■ Entries supplied ■
-- -- --

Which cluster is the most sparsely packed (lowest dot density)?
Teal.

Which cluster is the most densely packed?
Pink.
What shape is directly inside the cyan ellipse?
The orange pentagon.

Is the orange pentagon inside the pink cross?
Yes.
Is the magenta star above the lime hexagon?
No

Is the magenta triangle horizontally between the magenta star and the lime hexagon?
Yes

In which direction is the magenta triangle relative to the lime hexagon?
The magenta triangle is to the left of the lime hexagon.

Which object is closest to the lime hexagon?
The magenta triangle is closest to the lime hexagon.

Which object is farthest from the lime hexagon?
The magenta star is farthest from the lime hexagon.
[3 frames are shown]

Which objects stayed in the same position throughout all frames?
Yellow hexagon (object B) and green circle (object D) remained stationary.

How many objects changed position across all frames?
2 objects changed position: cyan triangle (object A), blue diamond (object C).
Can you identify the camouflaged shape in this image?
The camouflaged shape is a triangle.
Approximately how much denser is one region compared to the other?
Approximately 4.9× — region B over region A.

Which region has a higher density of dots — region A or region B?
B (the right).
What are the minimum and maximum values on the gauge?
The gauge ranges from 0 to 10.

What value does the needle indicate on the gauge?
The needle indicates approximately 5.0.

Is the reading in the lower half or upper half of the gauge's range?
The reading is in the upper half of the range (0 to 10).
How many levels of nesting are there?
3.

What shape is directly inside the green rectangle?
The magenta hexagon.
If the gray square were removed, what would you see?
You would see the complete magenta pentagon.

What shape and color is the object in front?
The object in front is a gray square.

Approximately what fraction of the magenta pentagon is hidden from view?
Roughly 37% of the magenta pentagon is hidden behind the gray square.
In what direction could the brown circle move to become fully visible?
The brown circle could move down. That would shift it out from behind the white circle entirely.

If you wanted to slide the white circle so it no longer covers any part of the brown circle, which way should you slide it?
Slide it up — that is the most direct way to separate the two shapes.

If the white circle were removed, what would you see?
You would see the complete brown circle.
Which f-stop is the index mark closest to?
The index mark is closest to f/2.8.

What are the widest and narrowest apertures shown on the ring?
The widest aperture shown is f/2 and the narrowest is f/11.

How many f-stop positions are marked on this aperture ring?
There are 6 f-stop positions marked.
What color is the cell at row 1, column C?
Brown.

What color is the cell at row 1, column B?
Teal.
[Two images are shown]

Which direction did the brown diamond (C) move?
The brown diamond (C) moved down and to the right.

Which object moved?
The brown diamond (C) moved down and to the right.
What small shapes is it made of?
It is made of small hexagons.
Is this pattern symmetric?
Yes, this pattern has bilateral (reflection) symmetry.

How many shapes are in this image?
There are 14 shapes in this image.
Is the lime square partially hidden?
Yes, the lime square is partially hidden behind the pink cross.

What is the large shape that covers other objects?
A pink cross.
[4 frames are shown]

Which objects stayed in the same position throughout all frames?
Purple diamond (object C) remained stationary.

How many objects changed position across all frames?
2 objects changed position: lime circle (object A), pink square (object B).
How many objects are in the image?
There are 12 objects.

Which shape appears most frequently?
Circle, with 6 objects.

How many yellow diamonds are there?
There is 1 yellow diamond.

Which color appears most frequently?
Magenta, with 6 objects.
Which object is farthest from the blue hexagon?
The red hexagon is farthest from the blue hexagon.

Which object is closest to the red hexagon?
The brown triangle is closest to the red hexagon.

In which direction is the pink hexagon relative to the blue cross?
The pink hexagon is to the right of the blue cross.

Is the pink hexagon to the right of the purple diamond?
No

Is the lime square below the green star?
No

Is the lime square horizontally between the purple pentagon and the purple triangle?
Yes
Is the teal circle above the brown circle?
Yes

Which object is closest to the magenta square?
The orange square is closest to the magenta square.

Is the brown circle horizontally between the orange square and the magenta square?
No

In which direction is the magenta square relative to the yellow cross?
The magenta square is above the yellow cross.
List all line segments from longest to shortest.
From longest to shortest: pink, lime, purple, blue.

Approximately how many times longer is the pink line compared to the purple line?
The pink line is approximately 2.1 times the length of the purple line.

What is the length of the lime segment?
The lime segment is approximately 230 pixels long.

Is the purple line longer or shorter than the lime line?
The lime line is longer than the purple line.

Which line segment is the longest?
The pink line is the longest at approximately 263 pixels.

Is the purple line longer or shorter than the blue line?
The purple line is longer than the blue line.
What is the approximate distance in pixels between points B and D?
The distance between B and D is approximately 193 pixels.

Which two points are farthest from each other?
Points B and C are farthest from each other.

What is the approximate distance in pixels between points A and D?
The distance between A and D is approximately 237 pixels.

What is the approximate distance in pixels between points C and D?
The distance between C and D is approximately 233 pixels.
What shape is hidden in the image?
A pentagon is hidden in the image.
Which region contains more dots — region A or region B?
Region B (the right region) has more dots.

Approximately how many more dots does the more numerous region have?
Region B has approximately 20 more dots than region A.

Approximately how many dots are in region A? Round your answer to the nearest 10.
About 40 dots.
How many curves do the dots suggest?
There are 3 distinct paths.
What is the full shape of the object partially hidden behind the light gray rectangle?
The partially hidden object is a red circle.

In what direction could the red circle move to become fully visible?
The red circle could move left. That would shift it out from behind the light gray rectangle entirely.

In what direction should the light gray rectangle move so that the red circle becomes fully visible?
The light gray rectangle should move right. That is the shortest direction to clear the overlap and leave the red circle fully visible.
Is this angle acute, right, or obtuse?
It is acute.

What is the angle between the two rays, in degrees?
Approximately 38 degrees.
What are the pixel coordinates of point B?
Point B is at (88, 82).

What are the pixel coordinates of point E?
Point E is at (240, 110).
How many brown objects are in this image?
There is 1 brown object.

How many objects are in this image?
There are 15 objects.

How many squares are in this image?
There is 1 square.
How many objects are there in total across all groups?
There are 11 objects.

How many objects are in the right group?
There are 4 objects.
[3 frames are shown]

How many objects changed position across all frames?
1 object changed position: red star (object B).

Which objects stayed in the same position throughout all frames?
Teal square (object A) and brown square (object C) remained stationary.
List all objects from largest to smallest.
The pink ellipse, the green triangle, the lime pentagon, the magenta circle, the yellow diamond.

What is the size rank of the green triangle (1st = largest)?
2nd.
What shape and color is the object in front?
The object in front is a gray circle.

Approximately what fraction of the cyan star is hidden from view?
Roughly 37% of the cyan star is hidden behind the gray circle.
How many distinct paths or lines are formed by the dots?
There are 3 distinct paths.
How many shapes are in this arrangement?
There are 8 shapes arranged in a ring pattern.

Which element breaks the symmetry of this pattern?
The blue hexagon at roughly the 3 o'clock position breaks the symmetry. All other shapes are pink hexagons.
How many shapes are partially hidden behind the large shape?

-- -- --

Extract, word for word, each line of the listing above.

■ Answer to this task ■
Which cluster is the most sparsely packed (lowest dot density)?
Teal.

Which cluster is the most densely packed?
Pink.
What shape is directly inside the cyan ellipse?
The orange pentagon.

Is the orange pentagon inside the pink cross?
Yes.
Is the magenta star above the lime hexagon?
No

Is the magenta triangle horizontally between the magenta star and the lime hexagon?
Yes

In which direction is the magenta triangle relative to the lime hexagon?
The magenta triangle is to the left of the lime hexagon.

Which object is closest to the lime hexagon?
The magenta triangle is closest to the lime hexagon.

Which object is farthest from the lime hexagon?
The magenta star is farthest from the lime hexagon.
[3 frames are shown]

Which objects stayed in the same position throughout all frames?
Yellow hexagon (object B) and green circle (object D) remained stationary.

How many objects changed position across all frames?
2 objects changed position: cyan triangle (object A), blue diamond (object C).
Can you identify the camouflaged shape in this image?
The camouflaged shape is a triangle.
Approximately how much denser is one region compared to the other?
Approximately 4.9× — region B over region A.

Which region has a higher density of dots — region A or region B?
B (the right).
What are the minimum and maximum values on the gauge?
The gauge ranges from 0 to 10.

What value does the needle indicate on the gauge?
The needle indicates approximately 5.0.

Is the reading in the lower half or upper half of the gauge's range?
The reading is in the upper half of the range (0 to 10).
How many levels of nesting are there?
3.

What shape is directly inside the green rectangle?
The magenta hexagon.
If the gray square were removed, what would you see?
You would see the complete magenta pentagon.

What shape and color is the object in front?
The object in front is a gray square.

Approximately what fraction of the magenta pentagon is hidden from view?
Roughly 37% of the magenta pentagon is hidden behind the gray square.
In what direction could the brown circle move to become fully visible?
The brown circle could move down. That would shift it out from behind the white circle entirely.

If you wanted to slide the white circle so it no longer covers any part of the brown circle, which way should you slide it?
Slide it up — that is the most direct way to separate the two shapes.

If the white circle were removed, what would you see?
You would see the complete brown circle.
Which f-stop is the index mark closest to?
The index mark is closest to f/2.8.

What are the widest and narrowest apertures shown on the ring?
The widest aperture shown is f/2 and the narrowest is f/11.

How many f-stop positions are marked on this aperture ring?
There are 6 f-stop positions marked.
What color is the cell at row 1, column C?
Brown.

What color is the cell at row 1, column B?
Teal.
[Two images are shown]

Which direction did the brown diamond (C) move?
The brown diamond (C) moved down and to the right.

Which object moved?
The brown diamond (C) moved down and to the right.
What small shapes is it made of?
It is made of small hexagons.
Is this pattern symmetric?
Yes, this pattern has bilateral (reflection) symmetry.

How many shapes are in this image?
There are 14 shapes in this image.
Is the lime square partially hidden?
Yes, the lime square is partially hidden behind the pink cross.

What is the large shape that covers other objects?
A pink cross.
[4 frames are shown]

Which objects stayed in the same position throughout all frames?
Purple diamond (object C) remained stationary.

How many objects changed position across all frames?
2 objects changed position: lime circle (object A), pink square (object B).
How many objects are in the image?
There are 12 objects.

Which shape appears most frequently?
Circle, with 6 objects.

How many yellow diamonds are there?
There is 1 yellow diamond.

Which color appears most frequently?
Magenta, with 6 objects.
Which object is farthest from the blue hexagon?
The red hexagon is farthest from the blue hexagon.

Which object is closest to the red hexagon?
The brown triangle is closest to the red hexagon.

In which direction is the pink hexagon relative to the blue cross?
The pink hexagon is to the right of the blue cross.

Is the pink hexagon to the right of the purple diamond?
No

Is the lime square below the green star?
No

Is the lime square horizontally between the purple pentagon and the purple triangle?
Yes
Is the teal circle above the brown circle?
Yes

Which object is closest to the magenta square?
The orange square is closest to the magenta square.

Is the brown circle horizontally between the orange square and the magenta square?
No

In which direction is the magenta square relative to the yellow cross?
The magenta square is above the yellow cross.
List all line segments from longest to shortest.
From longest to shortest: pink, lime, purple, blue.

Approximately how many times longer is the pink line compared to the purple line?
The pink line is approximately 2.1 times the length of the purple line.

What is the length of the lime segment?
The lime segment is approximately 230 pixels long.

Is the purple line longer or shorter than the lime line?
The lime line is longer than the purple line.

Which line segment is the longest?
The pink line is the longest at approximately 263 pixels.

Is the purple line longer or shorter than the blue line?
The purple line is longer than the blue line.
What is the approximate distance in pixels between points B and D?
The distance between B and D is approximately 193 pixels.

Which two points are farthest from each other?
Points B and C are farthest from each other.

What is the approximate distance in pixels between points A and D?
The distance between A and D is approximately 237 pixels.

What is the approximate distance in pixels between points C and D?
The distance between C and D is approximately 233 pixels.
What shape is hidden in the image?
A pentagon is hidden in the image.
Which region contains more dots — region A or region B?
Region B (the right region) has more dots.

Approximately how many more dots does the more numerous region have?
Region B has approximately 20 more dots than region A.

Approximately how many dots are in region A? Round your answer to the nearest 10.
About 40 dots.
How many curves do the dots suggest?
There are 3 distinct paths.
What is the full shape of the object partially hidden behind the light gray rectangle?
The partially hidden object is a red circle.

In what direction could the red circle move to become fully visible?
The red circle could move left. That would shift it out from behind the light gray rectangle entirely.

In what direction should the light gray rectangle move so that the red circle becomes fully visible?
The light gray rectangle should move right. That is the shortest direction to clear the overlap and leave the red circle fully visible.
Is this angle acute, right, or obtuse?
It is acute.

What is the angle between the two rays, in degrees?
Approximately 38 degrees.
What are the pixel coordinates of point B?
Point B is at (88, 82).

What are the pixel coordinates of point E?
Point E is at (240, 110).
How many brown objects are in this image?
There is 1 brown object.

How many objects are in this image?
There are 15 objects.

How many squares are in this image?
There is 1 square.
How many objects are there in total across all groups?
There are 11 objects.

How many objects are in the right group?
There are 4 objects.
[3 frames are shown]

How many objects changed position across all frames?
1 object changed position: red star (object B).

Which objects stayed in the same position throughout all frames?
Teal square (object A) and brown square (object C) remained stationary.
List all objects from largest to smallest.
The pink ellipse, the green triangle, the lime pentagon, the magenta circle, the yellow diamond.

What is the size rank of the green triangle (1st = largest)?
2nd.
What shape and color is the object in front?
The object in front is a gray circle.

Approximately what fraction of the cyan star is hidden from view?
Roughly 37% of the cyan star is hidden behind the gray circle.
How many distinct paths or lines are formed by the dots?
There are 3 distinct paths.
How many shapes are in this arrangement?
There are 8 shapes arranged in a ring pattern.

Which element breaks the symmetry of this pattern?
The blue hexagon at roughly the 3 o'clock position breaks the symmetry. All other shapes are pink hexagons.
How many shapes are partially hidden behind the large shape?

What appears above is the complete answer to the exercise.